WHAT IS ASKED
Extract the stretch of lines that starts at the line with "What is the outermost shape?" and ends at the last line of the data below. Give it exactly, without pictures.

** BEGIN **

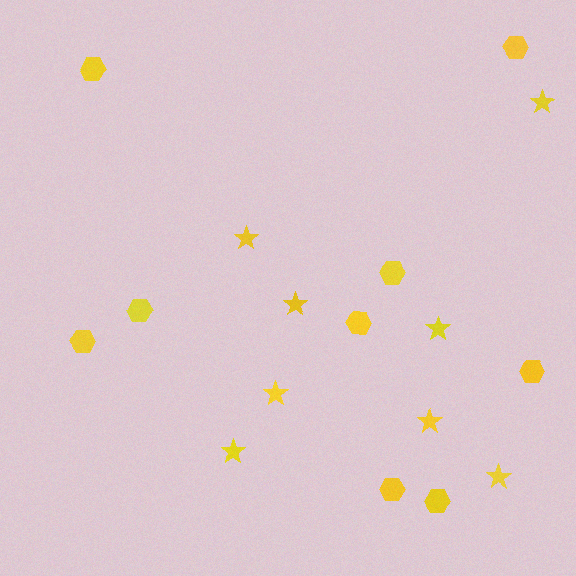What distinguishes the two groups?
There are 2 groups: one group of stars (8) and one group of hexagons (9).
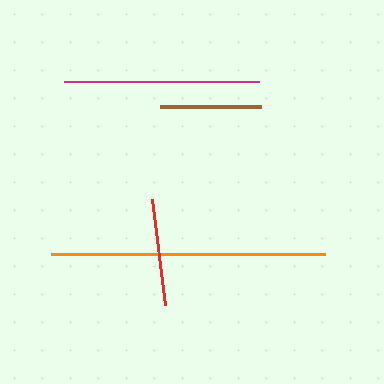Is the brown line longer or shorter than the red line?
The red and brown lines are approximately the same length (about 107 and 100 pixels).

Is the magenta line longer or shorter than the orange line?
The orange line is longer than the magenta line.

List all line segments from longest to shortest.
From longest to shortest: orange, magenta, red and brown (about equal).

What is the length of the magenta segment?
The magenta segment is approximately 195 pixels long.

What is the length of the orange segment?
The orange segment is approximately 275 pixels long.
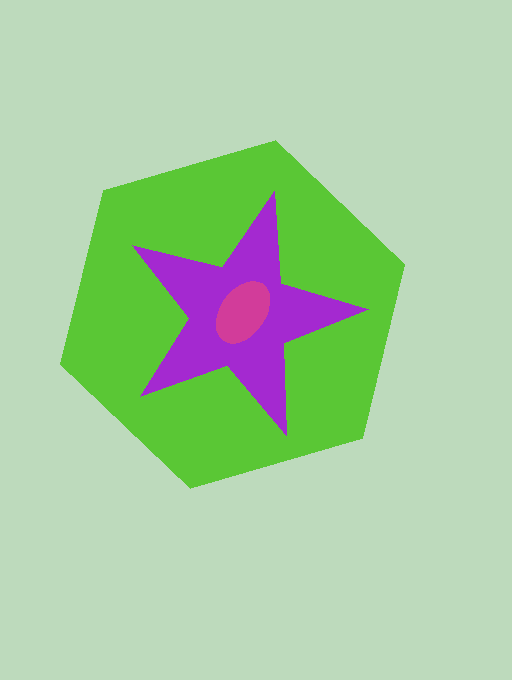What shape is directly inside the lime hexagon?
The purple star.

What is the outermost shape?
The lime hexagon.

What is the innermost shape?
The magenta ellipse.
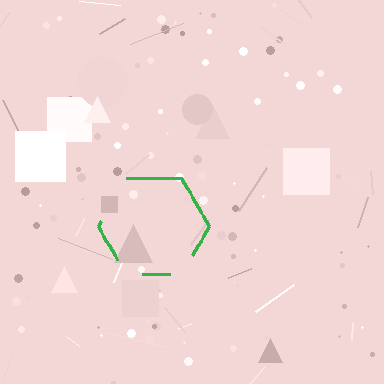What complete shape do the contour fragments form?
The contour fragments form a hexagon.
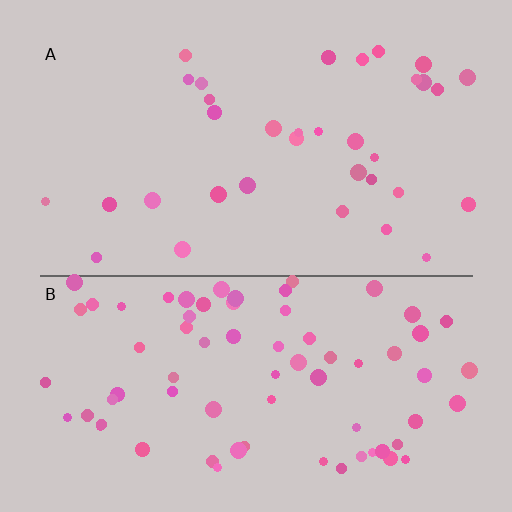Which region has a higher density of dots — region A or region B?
B (the bottom).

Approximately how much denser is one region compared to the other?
Approximately 2.2× — region B over region A.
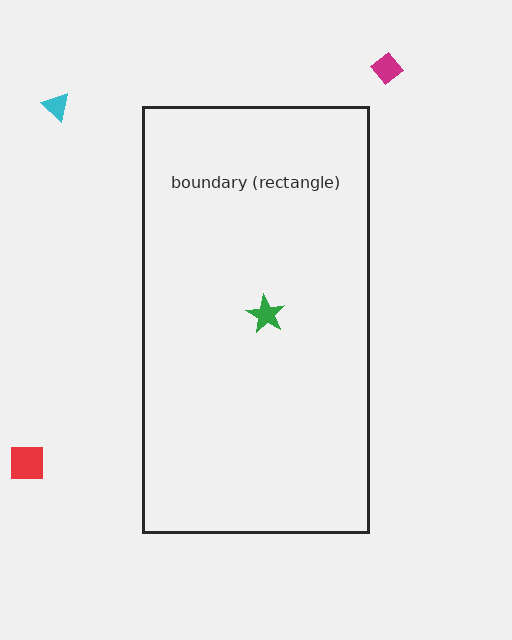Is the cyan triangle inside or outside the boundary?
Outside.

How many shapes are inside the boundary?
1 inside, 3 outside.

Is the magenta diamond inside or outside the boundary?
Outside.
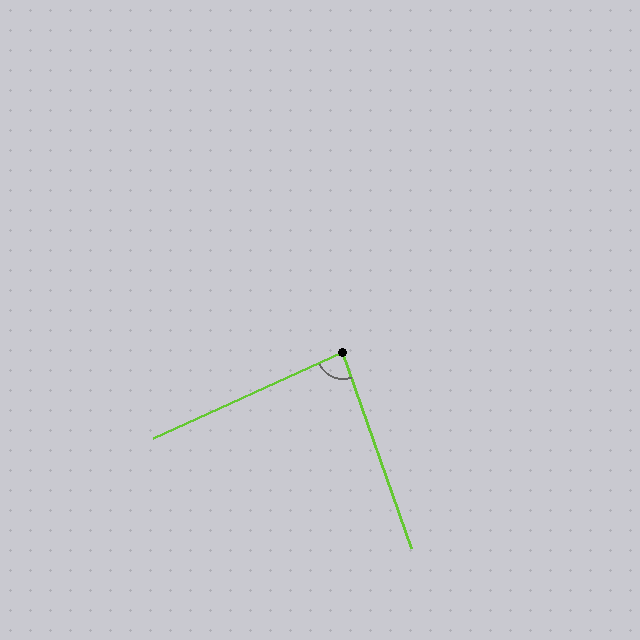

** END **

EXERCISE RESULT
What is the outermost shape?
The lime hexagon.

What is the innermost shape?
The magenta ellipse.
What complete shape do the contour fragments form?
The contour fragments form a hexagon.
Which region has a higher density of dots — region A or region B?
B (the bottom).

Approximately how much denser is one region compared to the other?
Approximately 2.2× — region B over region A.
Is the cyan triangle inside or outside the boundary?
Outside.

How many shapes are inside the boundary?
1 inside, 3 outside.

Is the magenta diamond inside or outside the boundary?
Outside.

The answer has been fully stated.